[Entries on shapes shown in images]

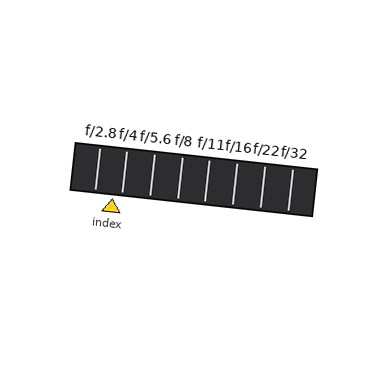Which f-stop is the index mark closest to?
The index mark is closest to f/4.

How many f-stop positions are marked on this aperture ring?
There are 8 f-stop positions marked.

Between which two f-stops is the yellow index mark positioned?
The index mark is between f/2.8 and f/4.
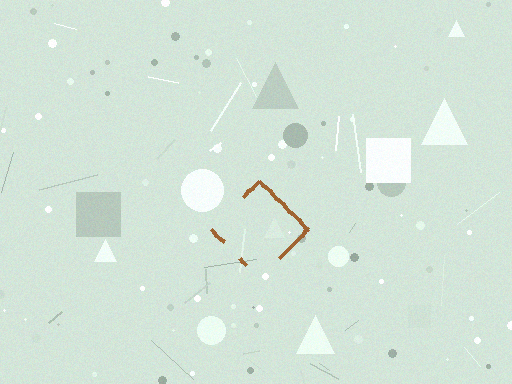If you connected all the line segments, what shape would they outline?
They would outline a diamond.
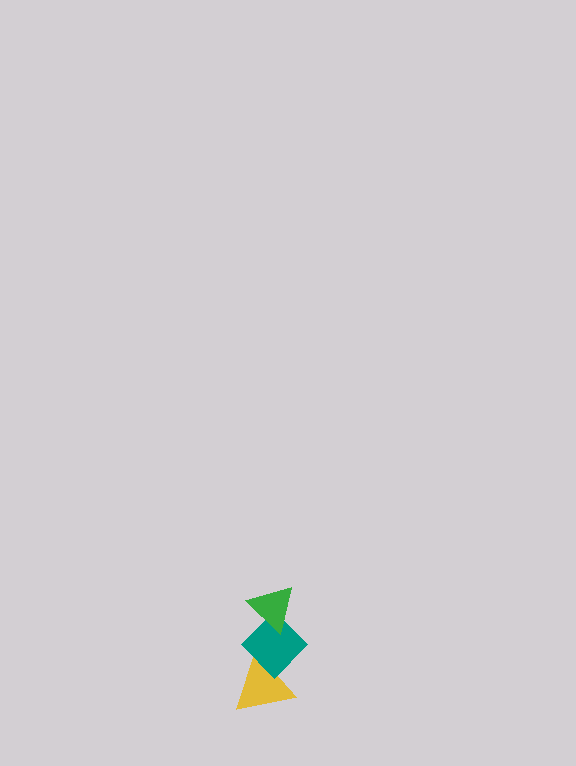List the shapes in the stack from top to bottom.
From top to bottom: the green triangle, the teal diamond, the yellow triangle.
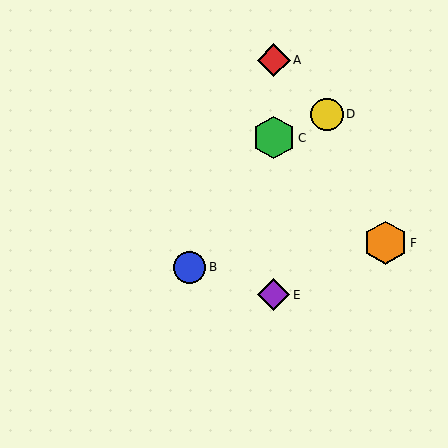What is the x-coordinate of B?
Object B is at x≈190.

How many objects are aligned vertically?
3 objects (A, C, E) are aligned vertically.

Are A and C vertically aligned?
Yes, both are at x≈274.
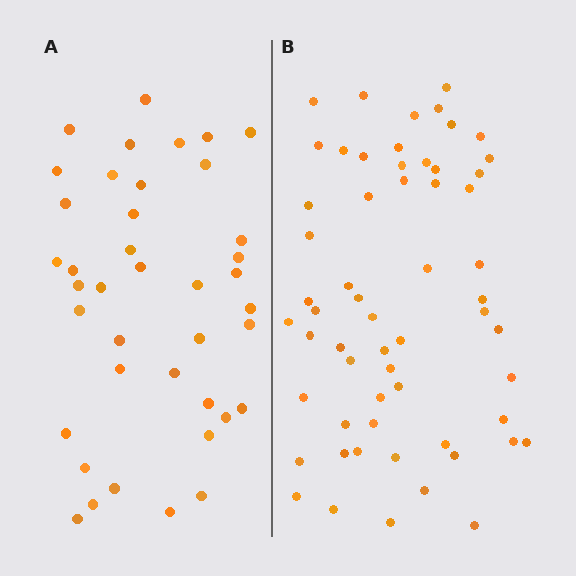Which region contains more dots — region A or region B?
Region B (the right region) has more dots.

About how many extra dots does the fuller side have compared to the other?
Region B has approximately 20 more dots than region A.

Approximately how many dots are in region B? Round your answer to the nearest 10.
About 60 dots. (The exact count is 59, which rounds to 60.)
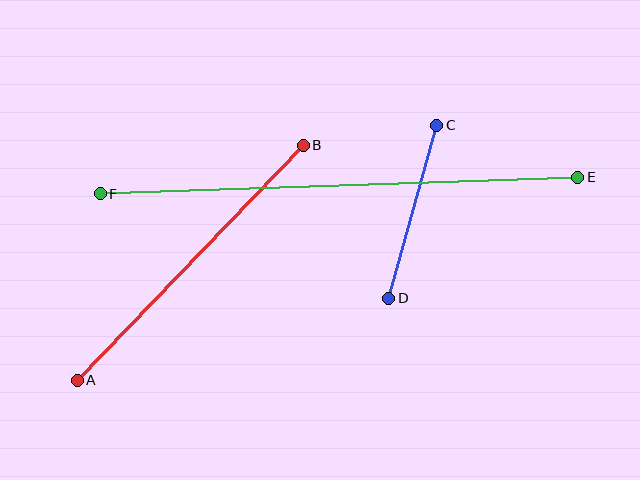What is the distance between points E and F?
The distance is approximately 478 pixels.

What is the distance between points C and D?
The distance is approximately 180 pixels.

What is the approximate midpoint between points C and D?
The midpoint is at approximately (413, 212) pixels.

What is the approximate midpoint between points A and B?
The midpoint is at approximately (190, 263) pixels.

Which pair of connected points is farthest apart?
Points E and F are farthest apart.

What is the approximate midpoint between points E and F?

### Exercise prompt
Output the lines above in full and exactly as given, omitting any pictures.

### Response below
Which f-stop is the index mark closest to?
The index mark is closest to f/4.

How many f-stop positions are marked on this aperture ring?
There are 8 f-stop positions marked.

Between which two f-stops is the yellow index mark positioned?
The index mark is between f/2.8 and f/4.
If you connected all the line segments, what shape would they outline?
They would outline a diamond.
List the shapes in the stack from top to bottom.
From top to bottom: the green triangle, the teal diamond, the yellow triangle.
What is the x-coordinate of B?
Object B is at x≈190.

How many objects are aligned vertically?
3 objects (A, C, E) are aligned vertically.

Are A and C vertically aligned?
Yes, both are at x≈274.
Which region contains more dots — region A or region B?
Region B (the right region) has more dots.

About how many extra dots does the fuller side have compared to the other?
Region B has approximately 20 more dots than region A.

Approximately how many dots are in region B? Round your answer to the nearest 10.
About 60 dots. (The exact count is 59, which rounds to 60.)
What is the distance between points E and F?
The distance is approximately 478 pixels.

What is the distance between points C and D?
The distance is approximately 180 pixels.

What is the approximate midpoint between points C and D?
The midpoint is at approximately (413, 212) pixels.

What is the approximate midpoint between points A and B?
The midpoint is at approximately (190, 263) pixels.

Which pair of connected points is farthest apart?
Points E and F are farthest apart.

What is the approximate midpoint between points E and F?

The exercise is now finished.